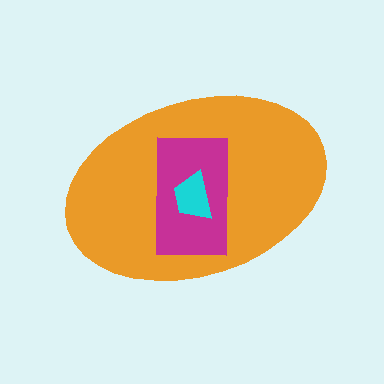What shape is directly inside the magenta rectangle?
The cyan trapezoid.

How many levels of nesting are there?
3.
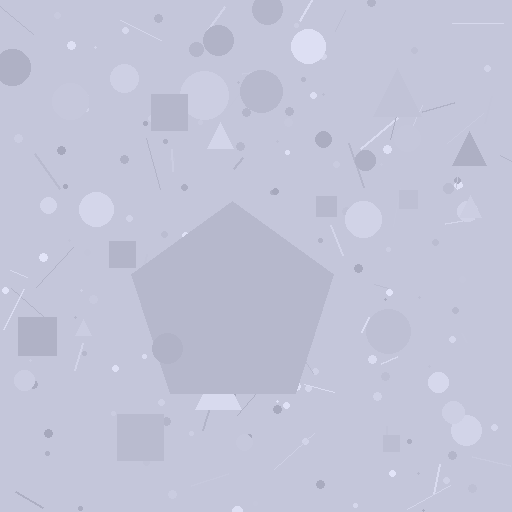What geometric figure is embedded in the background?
A pentagon is embedded in the background.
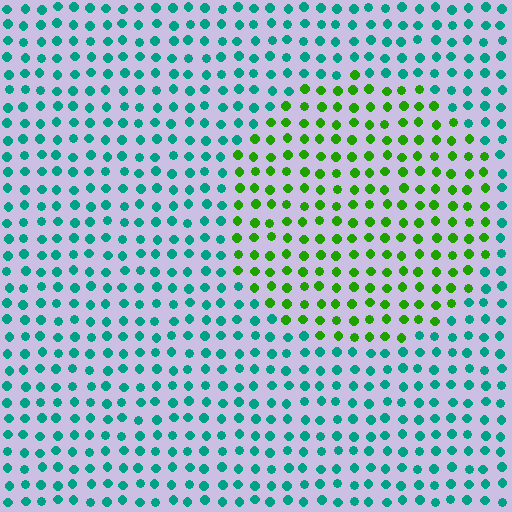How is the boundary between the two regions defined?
The boundary is defined purely by a slight shift in hue (about 61 degrees). Spacing, size, and orientation are identical on both sides.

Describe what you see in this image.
The image is filled with small teal elements in a uniform arrangement. A circle-shaped region is visible where the elements are tinted to a slightly different hue, forming a subtle color boundary.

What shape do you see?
I see a circle.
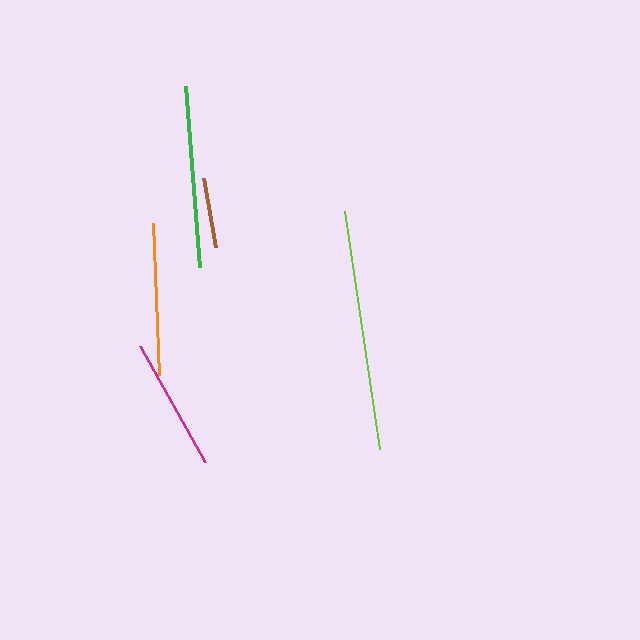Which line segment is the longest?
The lime line is the longest at approximately 240 pixels.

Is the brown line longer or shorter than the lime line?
The lime line is longer than the brown line.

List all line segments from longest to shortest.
From longest to shortest: lime, green, orange, magenta, brown.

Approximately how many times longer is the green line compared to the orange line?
The green line is approximately 1.2 times the length of the orange line.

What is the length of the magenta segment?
The magenta segment is approximately 134 pixels long.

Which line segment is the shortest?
The brown line is the shortest at approximately 69 pixels.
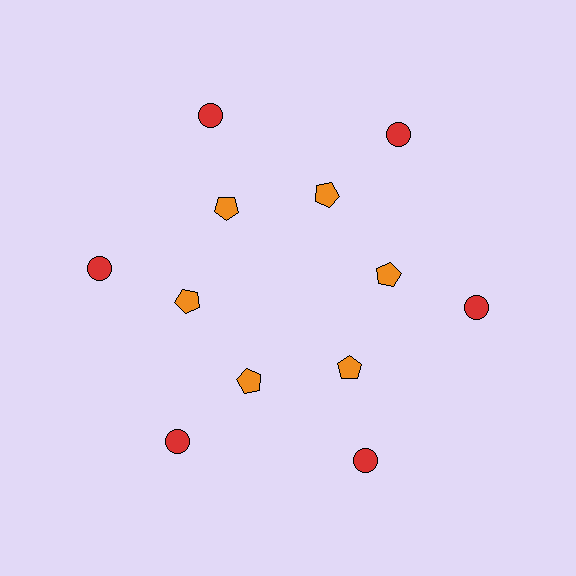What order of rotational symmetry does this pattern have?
This pattern has 6-fold rotational symmetry.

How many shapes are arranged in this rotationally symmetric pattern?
There are 12 shapes, arranged in 6 groups of 2.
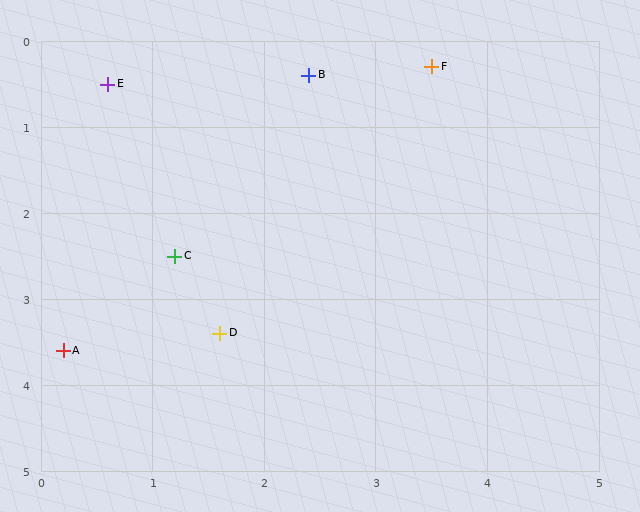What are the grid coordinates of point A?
Point A is at approximately (0.2, 3.6).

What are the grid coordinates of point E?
Point E is at approximately (0.6, 0.5).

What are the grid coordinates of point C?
Point C is at approximately (1.2, 2.5).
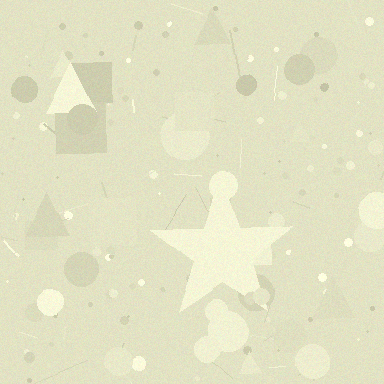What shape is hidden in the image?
A star is hidden in the image.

****************

→ **Given exercise**
Your task is to return the entries above exactly, with no pictures.

→ **Final result**
What shape is directly inside the magenta rectangle?
The cyan trapezoid.

How many levels of nesting are there?
3.
What geometric figure is embedded in the background?
A pentagon is embedded in the background.
How is the boundary between the two regions defined?
The boundary is defined purely by a slight shift in hue (about 61 degrees). Spacing, size, and orientation are identical on both sides.

Describe what you see in this image.
The image is filled with small teal elements in a uniform arrangement. A circle-shaped region is visible where the elements are tinted to a slightly different hue, forming a subtle color boundary.

What shape do you see?
I see a circle.
Which line segment is the longest?
The lime line is the longest at approximately 240 pixels.

Is the brown line longer or shorter than the lime line?
The lime line is longer than the brown line.

List all line segments from longest to shortest.
From longest to shortest: lime, green, orange, magenta, brown.

Approximately how many times longer is the green line compared to the orange line?
The green line is approximately 1.2 times the length of the orange line.

What is the length of the magenta segment?
The magenta segment is approximately 134 pixels long.

Which line segment is the shortest?
The brown line is the shortest at approximately 69 pixels.
What order of rotational symmetry does this pattern have?
This pattern has 6-fold rotational symmetry.

How many shapes are arranged in this rotationally symmetric pattern?
There are 12 shapes, arranged in 6 groups of 2.
What are the grid coordinates of point A?
Point A is at approximately (0.2, 3.6).

What are the grid coordinates of point E?
Point E is at approximately (0.6, 0.5).

What are the grid coordinates of point C?
Point C is at approximately (1.2, 2.5).
What shape is hidden in the image?
A star is hidden in the image.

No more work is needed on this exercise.